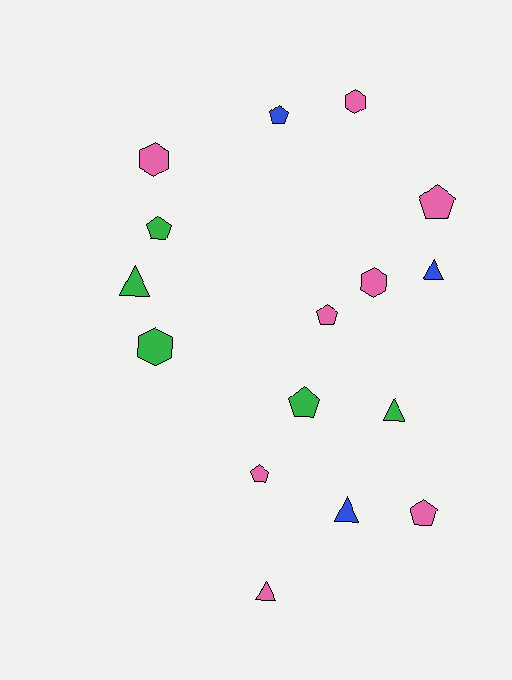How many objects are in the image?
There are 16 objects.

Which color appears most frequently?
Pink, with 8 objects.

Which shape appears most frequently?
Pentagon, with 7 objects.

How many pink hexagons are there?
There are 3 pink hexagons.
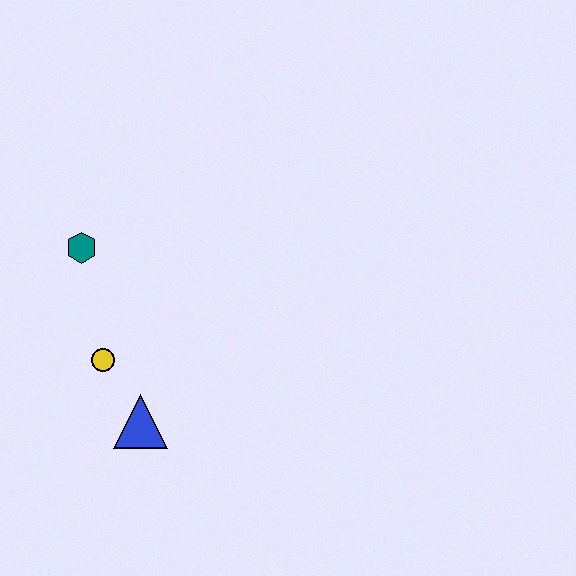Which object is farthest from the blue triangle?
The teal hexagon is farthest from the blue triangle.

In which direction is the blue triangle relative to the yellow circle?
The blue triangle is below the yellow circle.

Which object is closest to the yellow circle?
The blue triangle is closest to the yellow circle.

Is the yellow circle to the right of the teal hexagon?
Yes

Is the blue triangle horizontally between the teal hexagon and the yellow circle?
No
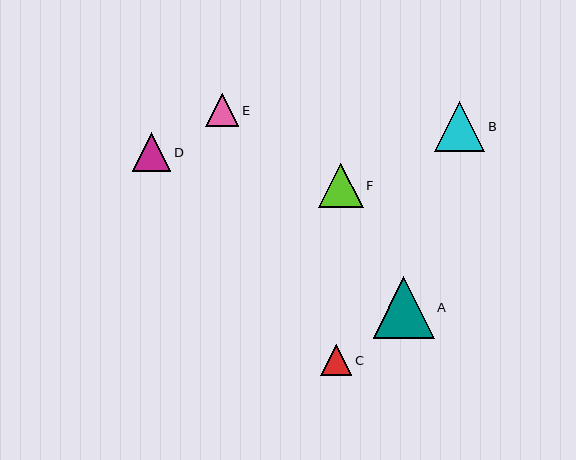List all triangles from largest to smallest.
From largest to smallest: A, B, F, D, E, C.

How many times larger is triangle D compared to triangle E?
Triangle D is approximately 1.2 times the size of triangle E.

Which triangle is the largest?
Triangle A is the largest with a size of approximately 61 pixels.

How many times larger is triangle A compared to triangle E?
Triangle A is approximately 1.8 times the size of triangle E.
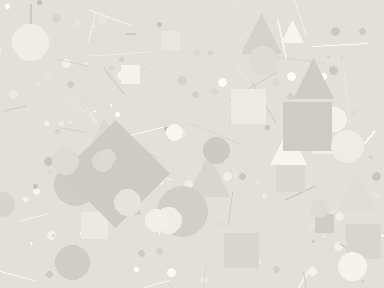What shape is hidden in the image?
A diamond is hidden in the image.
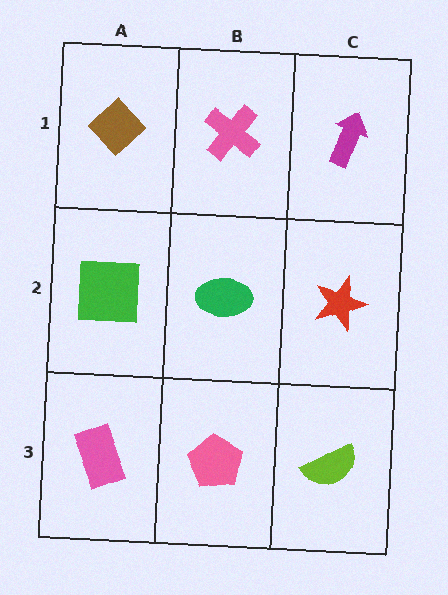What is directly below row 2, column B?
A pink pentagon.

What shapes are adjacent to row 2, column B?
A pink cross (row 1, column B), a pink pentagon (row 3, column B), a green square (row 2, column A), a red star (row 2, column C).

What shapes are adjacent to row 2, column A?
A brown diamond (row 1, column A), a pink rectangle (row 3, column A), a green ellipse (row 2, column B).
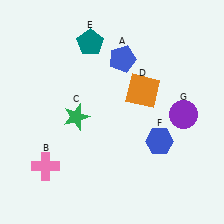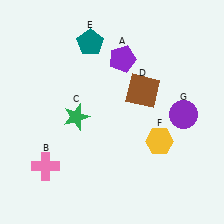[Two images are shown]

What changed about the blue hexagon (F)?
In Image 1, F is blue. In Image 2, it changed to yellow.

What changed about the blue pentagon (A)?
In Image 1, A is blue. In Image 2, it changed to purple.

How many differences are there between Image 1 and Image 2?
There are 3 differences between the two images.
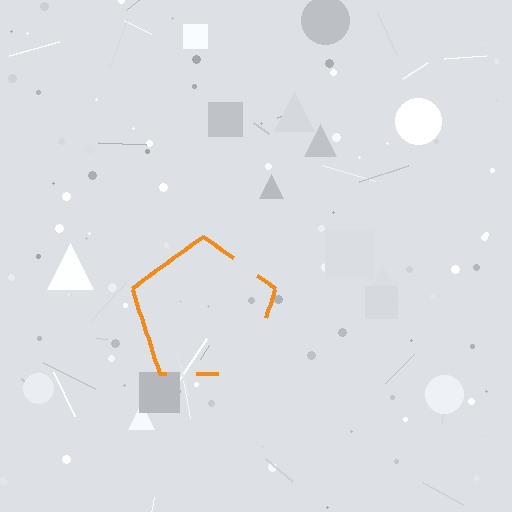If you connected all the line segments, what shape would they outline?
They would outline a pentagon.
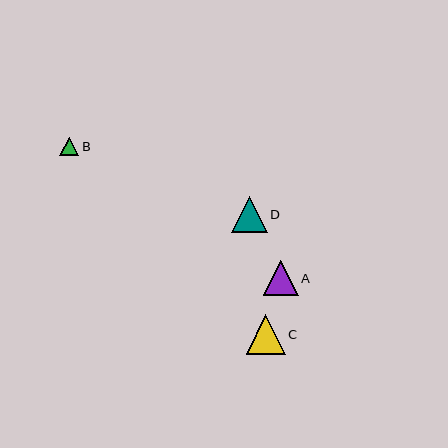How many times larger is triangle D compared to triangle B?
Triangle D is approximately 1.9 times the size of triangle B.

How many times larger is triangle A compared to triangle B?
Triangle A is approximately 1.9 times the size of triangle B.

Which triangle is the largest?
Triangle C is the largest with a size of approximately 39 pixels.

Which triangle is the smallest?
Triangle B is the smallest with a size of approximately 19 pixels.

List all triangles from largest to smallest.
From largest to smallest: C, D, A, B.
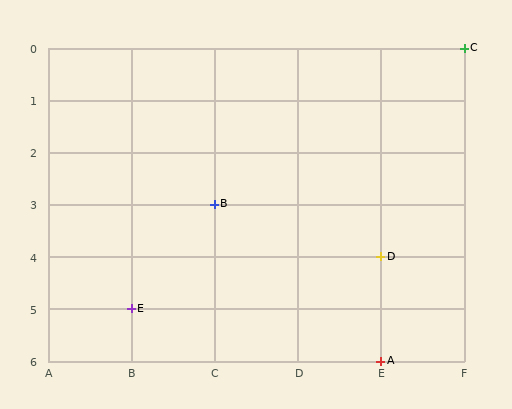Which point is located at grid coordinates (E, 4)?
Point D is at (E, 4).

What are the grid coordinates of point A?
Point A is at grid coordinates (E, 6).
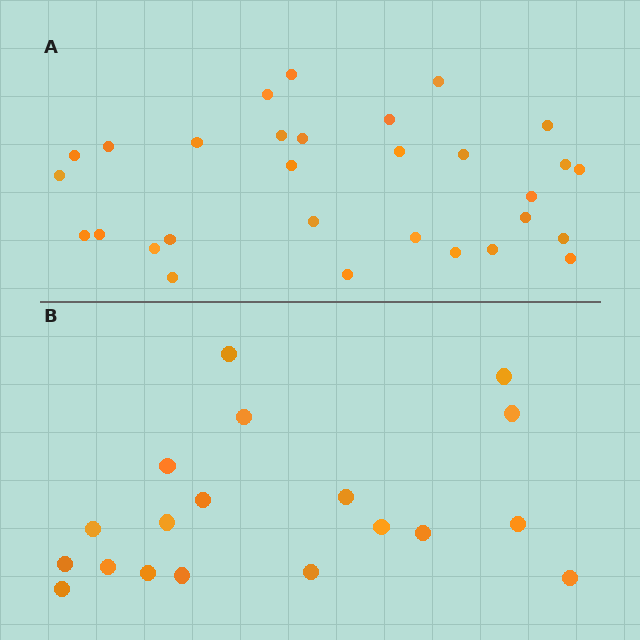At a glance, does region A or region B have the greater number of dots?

****************************************

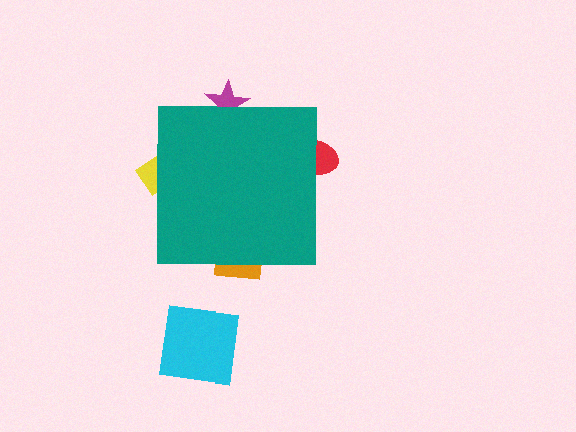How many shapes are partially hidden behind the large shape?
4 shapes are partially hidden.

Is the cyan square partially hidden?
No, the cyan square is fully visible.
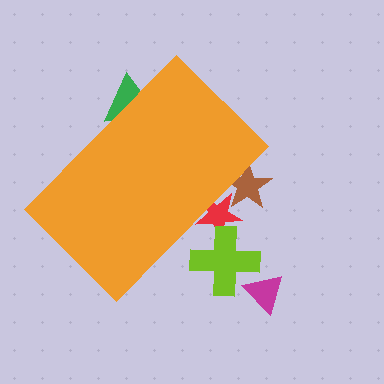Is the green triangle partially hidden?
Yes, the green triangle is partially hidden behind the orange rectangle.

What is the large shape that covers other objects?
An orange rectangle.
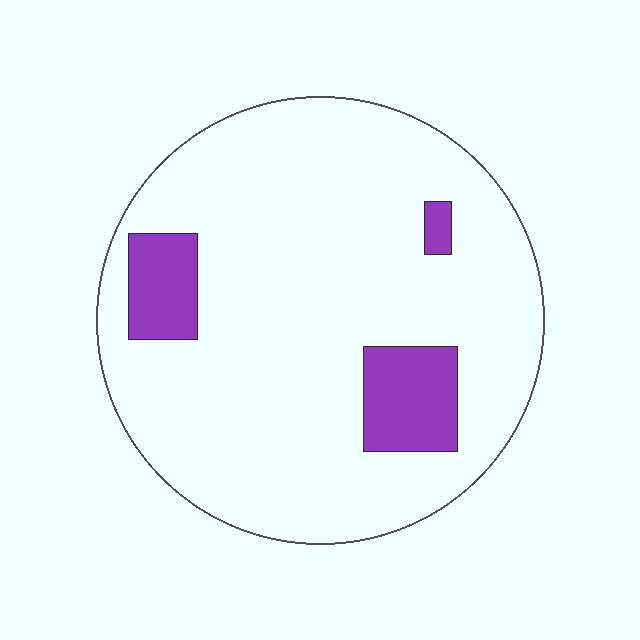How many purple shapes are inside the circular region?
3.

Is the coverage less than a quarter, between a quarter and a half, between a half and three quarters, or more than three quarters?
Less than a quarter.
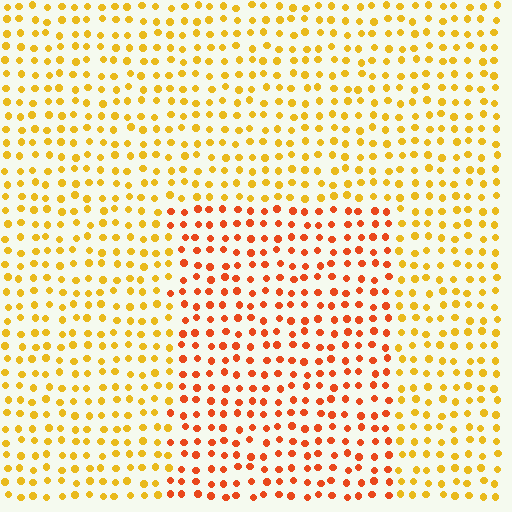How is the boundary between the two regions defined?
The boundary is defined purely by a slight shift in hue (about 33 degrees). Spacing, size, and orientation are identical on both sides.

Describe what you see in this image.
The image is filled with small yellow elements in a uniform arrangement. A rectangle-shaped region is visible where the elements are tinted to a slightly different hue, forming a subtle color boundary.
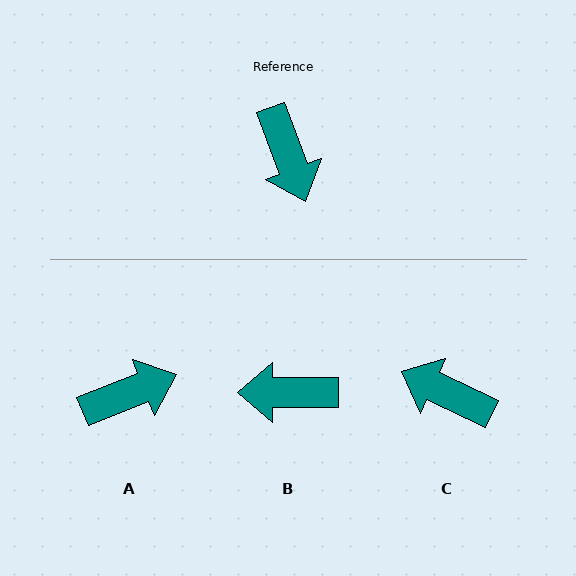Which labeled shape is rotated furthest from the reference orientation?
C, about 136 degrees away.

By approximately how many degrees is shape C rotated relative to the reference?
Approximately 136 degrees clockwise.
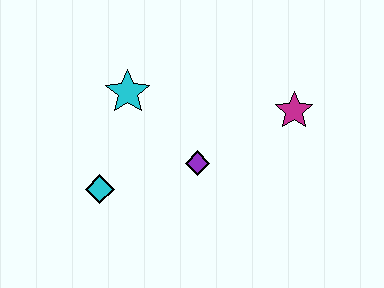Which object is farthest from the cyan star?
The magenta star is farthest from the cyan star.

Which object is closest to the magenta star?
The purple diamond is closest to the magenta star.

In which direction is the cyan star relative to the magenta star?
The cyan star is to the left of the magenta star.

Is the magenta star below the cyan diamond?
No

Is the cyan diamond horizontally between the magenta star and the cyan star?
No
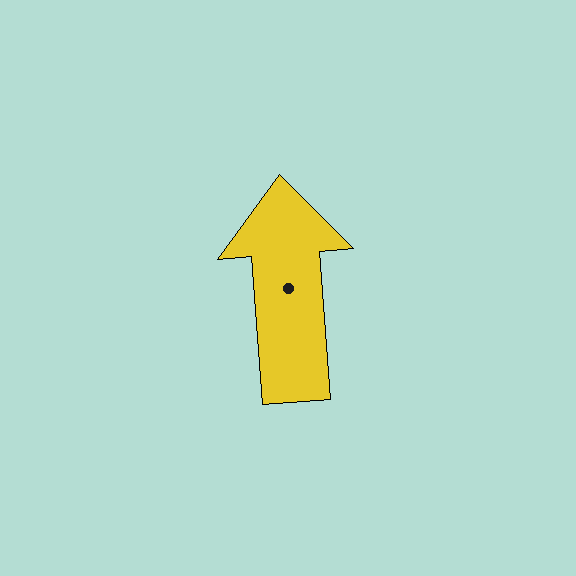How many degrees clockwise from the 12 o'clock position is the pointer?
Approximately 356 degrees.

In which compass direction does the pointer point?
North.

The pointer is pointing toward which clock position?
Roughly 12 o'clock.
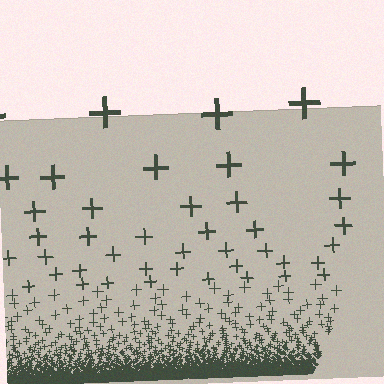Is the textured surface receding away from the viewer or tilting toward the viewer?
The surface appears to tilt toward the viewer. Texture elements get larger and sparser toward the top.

****************************************

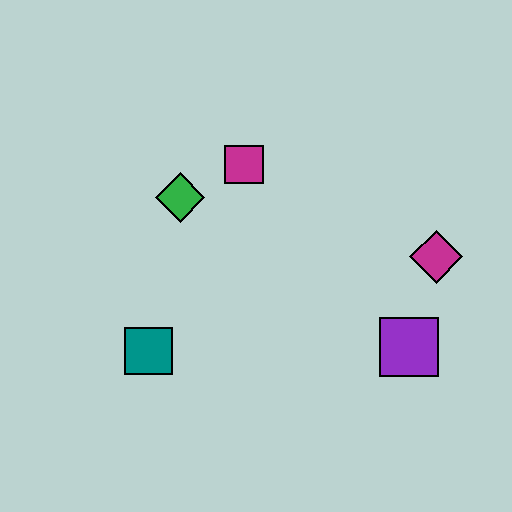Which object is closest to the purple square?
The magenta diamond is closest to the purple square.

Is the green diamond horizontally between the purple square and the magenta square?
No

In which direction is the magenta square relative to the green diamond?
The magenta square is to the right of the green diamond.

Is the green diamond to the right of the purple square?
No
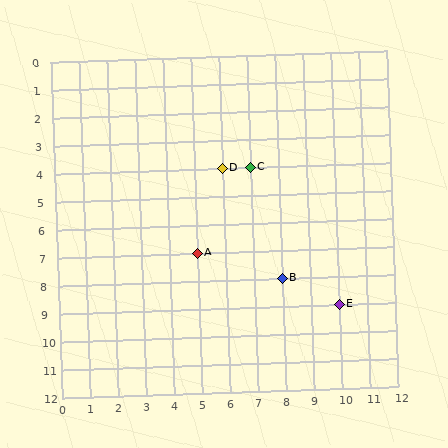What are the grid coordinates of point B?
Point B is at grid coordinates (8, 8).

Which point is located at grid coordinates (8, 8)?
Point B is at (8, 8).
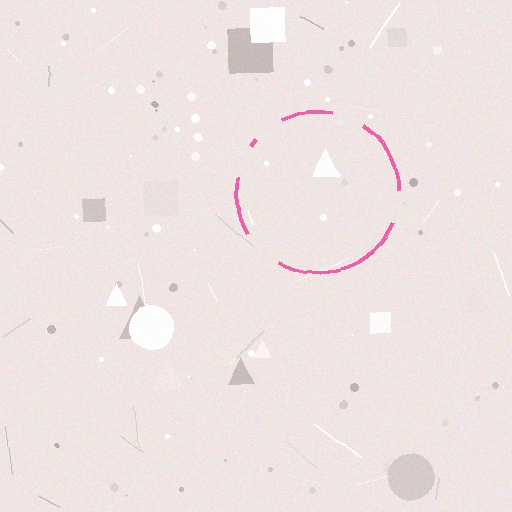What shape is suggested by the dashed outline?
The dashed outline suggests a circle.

****************************************

[Requirement]: Copy the part that starts at the line with "How many times larger is triangle D compared to triangle B?" and finishes at the line with "At a glance, does", both included, and nothing more. Pictures are left out.

[Result of this task]:
How many times larger is triangle D compared to triangle B?
Triangle D is approximately 1.9 times the size of triangle B.

How many times larger is triangle A compared to triangle B?
Triangle A is approximately 1.9 times the size of triangle B.

Which triangle is the largest?
Triangle C is the largest with a size of approximately 39 pixels.

Which triangle is the smallest?
Triangle B is the smallest with a size of approximately 19 pixels.

List all triangles from largest to smallest.
From largest to smallest: C, D, A, B.
Which point is located at grid coordinates (E, 4)?
Point D is at (E, 4).

What are the grid coordinates of point A?
Point A is at grid coordinates (E, 6).
At a glance, does region A or region B have the greater number of dots?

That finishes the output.